• [Problem requirements]:
Every entry must be echoed exactly.

********

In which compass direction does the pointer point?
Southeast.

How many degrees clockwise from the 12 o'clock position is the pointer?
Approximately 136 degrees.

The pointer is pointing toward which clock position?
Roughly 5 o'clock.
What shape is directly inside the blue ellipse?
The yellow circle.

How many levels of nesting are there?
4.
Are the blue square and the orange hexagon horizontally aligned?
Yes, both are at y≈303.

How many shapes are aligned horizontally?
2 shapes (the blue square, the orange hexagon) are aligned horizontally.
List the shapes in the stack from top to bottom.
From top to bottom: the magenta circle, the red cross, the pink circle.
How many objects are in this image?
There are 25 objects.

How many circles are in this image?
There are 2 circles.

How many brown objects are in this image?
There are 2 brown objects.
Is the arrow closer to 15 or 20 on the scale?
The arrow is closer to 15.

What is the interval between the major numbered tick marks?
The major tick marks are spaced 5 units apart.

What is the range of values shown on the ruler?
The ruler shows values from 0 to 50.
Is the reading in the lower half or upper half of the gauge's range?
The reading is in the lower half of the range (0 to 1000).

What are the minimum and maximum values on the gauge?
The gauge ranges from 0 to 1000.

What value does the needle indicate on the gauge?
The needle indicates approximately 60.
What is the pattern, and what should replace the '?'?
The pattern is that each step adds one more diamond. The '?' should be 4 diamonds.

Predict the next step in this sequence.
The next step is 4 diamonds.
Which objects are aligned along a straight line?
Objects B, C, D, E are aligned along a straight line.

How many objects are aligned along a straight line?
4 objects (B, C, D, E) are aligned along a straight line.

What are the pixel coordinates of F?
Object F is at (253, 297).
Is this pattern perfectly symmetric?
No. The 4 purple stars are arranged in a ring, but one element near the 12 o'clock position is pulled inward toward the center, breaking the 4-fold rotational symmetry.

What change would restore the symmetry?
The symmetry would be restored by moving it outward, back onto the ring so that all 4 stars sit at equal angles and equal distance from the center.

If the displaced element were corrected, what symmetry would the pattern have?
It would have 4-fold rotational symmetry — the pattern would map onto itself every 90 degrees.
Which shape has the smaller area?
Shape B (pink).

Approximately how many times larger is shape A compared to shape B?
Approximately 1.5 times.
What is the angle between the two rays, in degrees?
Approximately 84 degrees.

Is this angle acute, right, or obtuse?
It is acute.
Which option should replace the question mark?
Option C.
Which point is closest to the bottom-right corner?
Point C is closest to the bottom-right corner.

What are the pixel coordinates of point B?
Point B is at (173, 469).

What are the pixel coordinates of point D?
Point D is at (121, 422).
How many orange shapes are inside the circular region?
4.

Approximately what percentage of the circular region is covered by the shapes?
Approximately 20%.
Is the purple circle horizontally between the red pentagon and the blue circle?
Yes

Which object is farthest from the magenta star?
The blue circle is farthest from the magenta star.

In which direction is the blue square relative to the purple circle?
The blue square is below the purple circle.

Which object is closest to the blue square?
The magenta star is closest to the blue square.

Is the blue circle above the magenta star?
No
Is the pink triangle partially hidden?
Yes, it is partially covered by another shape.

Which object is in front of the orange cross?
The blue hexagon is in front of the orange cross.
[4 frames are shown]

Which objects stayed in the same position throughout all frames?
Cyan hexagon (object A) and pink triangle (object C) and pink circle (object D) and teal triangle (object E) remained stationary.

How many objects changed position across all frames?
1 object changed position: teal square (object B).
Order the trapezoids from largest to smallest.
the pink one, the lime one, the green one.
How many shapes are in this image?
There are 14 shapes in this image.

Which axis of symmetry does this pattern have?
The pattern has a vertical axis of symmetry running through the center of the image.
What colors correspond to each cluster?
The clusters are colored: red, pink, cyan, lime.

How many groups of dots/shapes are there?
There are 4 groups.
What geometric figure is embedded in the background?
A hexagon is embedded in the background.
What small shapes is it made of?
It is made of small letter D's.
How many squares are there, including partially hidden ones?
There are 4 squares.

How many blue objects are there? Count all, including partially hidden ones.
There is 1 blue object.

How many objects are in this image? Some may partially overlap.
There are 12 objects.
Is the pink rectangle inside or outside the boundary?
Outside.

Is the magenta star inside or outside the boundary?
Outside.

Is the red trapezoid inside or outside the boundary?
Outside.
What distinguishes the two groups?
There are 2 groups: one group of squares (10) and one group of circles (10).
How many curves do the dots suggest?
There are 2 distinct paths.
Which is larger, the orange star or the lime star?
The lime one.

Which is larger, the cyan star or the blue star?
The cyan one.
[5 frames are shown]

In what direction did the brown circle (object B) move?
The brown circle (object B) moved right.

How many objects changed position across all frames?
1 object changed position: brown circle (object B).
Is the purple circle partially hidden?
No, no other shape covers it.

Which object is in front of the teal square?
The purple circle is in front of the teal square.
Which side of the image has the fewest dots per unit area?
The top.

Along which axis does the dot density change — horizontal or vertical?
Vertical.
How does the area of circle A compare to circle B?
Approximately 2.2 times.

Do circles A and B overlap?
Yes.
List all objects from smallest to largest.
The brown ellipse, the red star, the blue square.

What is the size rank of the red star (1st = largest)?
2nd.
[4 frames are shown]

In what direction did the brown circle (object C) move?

********

• [Task output]:
In which compass direction does the pointer point?
Southeast.

How many degrees clockwise from the 12 o'clock position is the pointer?
Approximately 136 degrees.

The pointer is pointing toward which clock position?
Roughly 5 o'clock.
What shape is directly inside the blue ellipse?
The yellow circle.

How many levels of nesting are there?
4.
Are the blue square and the orange hexagon horizontally aligned?
Yes, both are at y≈303.

How many shapes are aligned horizontally?
2 shapes (the blue square, the orange hexagon) are aligned horizontally.
List the shapes in the stack from top to bottom.
From top to bottom: the magenta circle, the red cross, the pink circle.
How many objects are in this image?
There are 25 objects.

How many circles are in this image?
There are 2 circles.

How many brown objects are in this image?
There are 2 brown objects.
Is the arrow closer to 15 or 20 on the scale?
The arrow is closer to 15.

What is the interval between the major numbered tick marks?
The major tick marks are spaced 5 units apart.

What is the range of values shown on the ruler?
The ruler shows values from 0 to 50.
Is the reading in the lower half or upper half of the gauge's range?
The reading is in the lower half of the range (0 to 1000).

What are the minimum and maximum values on the gauge?
The gauge ranges from 0 to 1000.

What value does the needle indicate on the gauge?
The needle indicates approximately 60.
What is the pattern, and what should replace the '?'?
The pattern is that each step adds one more diamond. The '?' should be 4 diamonds.

Predict the next step in this sequence.
The next step is 4 diamonds.
Which objects are aligned along a straight line?
Objects B, C, D, E are aligned along a straight line.

How many objects are aligned along a straight line?
4 objects (B, C, D, E) are aligned along a straight line.

What are the pixel coordinates of F?
Object F is at (253, 297).
Is this pattern perfectly symmetric?
No. The 4 purple stars are arranged in a ring, but one element near the 12 o'clock position is pulled inward toward the center, breaking the 4-fold rotational symmetry.

What change would restore the symmetry?
The symmetry would be restored by moving it outward, back onto the ring so that all 4 stars sit at equal angles and equal distance from the center.

If the displaced element were corrected, what symmetry would the pattern have?
It would have 4-fold rotational symmetry — the pattern would map onto itself every 90 degrees.
Which shape has the smaller area?
Shape B (pink).

Approximately how many times larger is shape A compared to shape B?
Approximately 1.5 times.
What is the angle between the two rays, in degrees?
Approximately 84 degrees.

Is this angle acute, right, or obtuse?
It is acute.
Which option should replace the question mark?
Option C.
Which point is closest to the bottom-right corner?
Point C is closest to the bottom-right corner.

What are the pixel coordinates of point B?
Point B is at (173, 469).

What are the pixel coordinates of point D?
Point D is at (121, 422).
How many orange shapes are inside the circular region?
4.

Approximately what percentage of the circular region is covered by the shapes?
Approximately 20%.
Is the purple circle horizontally between the red pentagon and the blue circle?
Yes

Which object is farthest from the magenta star?
The blue circle is farthest from the magenta star.

In which direction is the blue square relative to the purple circle?
The blue square is below the purple circle.

Which object is closest to the blue square?
The magenta star is closest to the blue square.

Is the blue circle above the magenta star?
No
Is the pink triangle partially hidden?
Yes, it is partially covered by another shape.

Which object is in front of the orange cross?
The blue hexagon is in front of the orange cross.
[4 frames are shown]

Which objects stayed in the same position throughout all frames?
Cyan hexagon (object A) and pink triangle (object C) and pink circle (object D) and teal triangle (object E) remained stationary.

How many objects changed position across all frames?
1 object changed position: teal square (object B).
Order the trapezoids from largest to smallest.
the pink one, the lime one, the green one.
How many shapes are in this image?
There are 14 shapes in this image.

Which axis of symmetry does this pattern have?
The pattern has a vertical axis of symmetry running through the center of the image.
What colors correspond to each cluster?
The clusters are colored: red, pink, cyan, lime.

How many groups of dots/shapes are there?
There are 4 groups.
What geometric figure is embedded in the background?
A hexagon is embedded in the background.
What small shapes is it made of?
It is made of small letter D's.
How many squares are there, including partially hidden ones?
There are 4 squares.

How many blue objects are there? Count all, including partially hidden ones.
There is 1 blue object.

How many objects are in this image? Some may partially overlap.
There are 12 objects.
Is the pink rectangle inside or outside the boundary?
Outside.

Is the magenta star inside or outside the boundary?
Outside.

Is the red trapezoid inside or outside the boundary?
Outside.
What distinguishes the two groups?
There are 2 groups: one group of squares (10) and one group of circles (10).
How many curves do the dots suggest?
There are 2 distinct paths.
Which is larger, the orange star or the lime star?
The lime one.

Which is larger, the cyan star or the blue star?
The cyan one.
[5 frames are shown]

In what direction did the brown circle (object B) move?
The brown circle (object B) moved right.

How many objects changed position across all frames?
1 object changed position: brown circle (object B).
Is the purple circle partially hidden?
No, no other shape covers it.

Which object is in front of the teal square?
The purple circle is in front of the teal square.
Which side of the image has the fewest dots per unit area?
The top.

Along which axis does the dot density change — horizontal or vertical?
Vertical.
How does the area of circle A compare to circle B?
Approximately 2.2 times.

Do circles A and B overlap?
Yes.
List all objects from smallest to largest.
The brown ellipse, the red star, the blue square.

What is the size rank of the red star (1st = largest)?
2nd.
[4 frames are shown]

In what direction did the brown circle (object C) move?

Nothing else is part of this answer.